— Work to complete —
Copy out exactly the lines from the one containing "Is the magenta diamond" to the last line of the records below, both included, and leave out any pictures.

— Records —
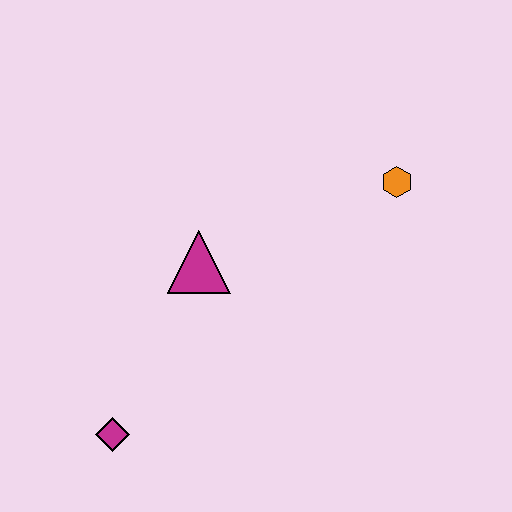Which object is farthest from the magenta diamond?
The orange hexagon is farthest from the magenta diamond.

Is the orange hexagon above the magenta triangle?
Yes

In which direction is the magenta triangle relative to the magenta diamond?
The magenta triangle is above the magenta diamond.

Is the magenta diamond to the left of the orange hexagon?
Yes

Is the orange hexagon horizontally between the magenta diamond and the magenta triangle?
No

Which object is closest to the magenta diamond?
The magenta triangle is closest to the magenta diamond.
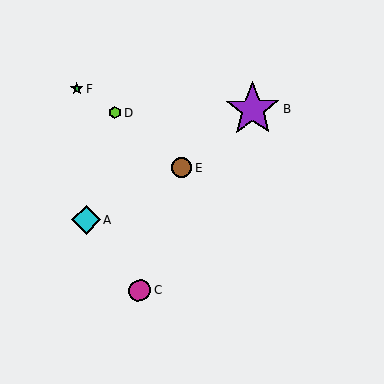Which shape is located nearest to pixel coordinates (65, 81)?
The green star (labeled F) at (77, 89) is nearest to that location.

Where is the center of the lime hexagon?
The center of the lime hexagon is at (115, 112).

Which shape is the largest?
The purple star (labeled B) is the largest.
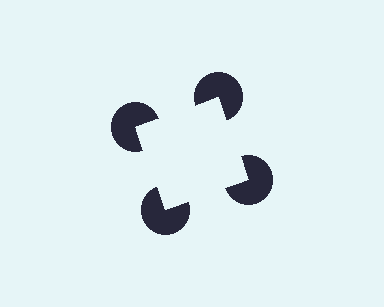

— Response to the exercise —
Is the magenta diamond to the left of the orange hexagon?
Yes

Is the orange hexagon horizontally between the magenta diamond and the magenta triangle?
No

Which object is closest to the magenta diamond?
The magenta triangle is closest to the magenta diamond.
Which shape is located nearest to pixel coordinates (65, 81)?
The green star (labeled F) at (77, 89) is nearest to that location.

Where is the center of the lime hexagon?
The center of the lime hexagon is at (115, 112).

Which shape is the largest?
The purple star (labeled B) is the largest.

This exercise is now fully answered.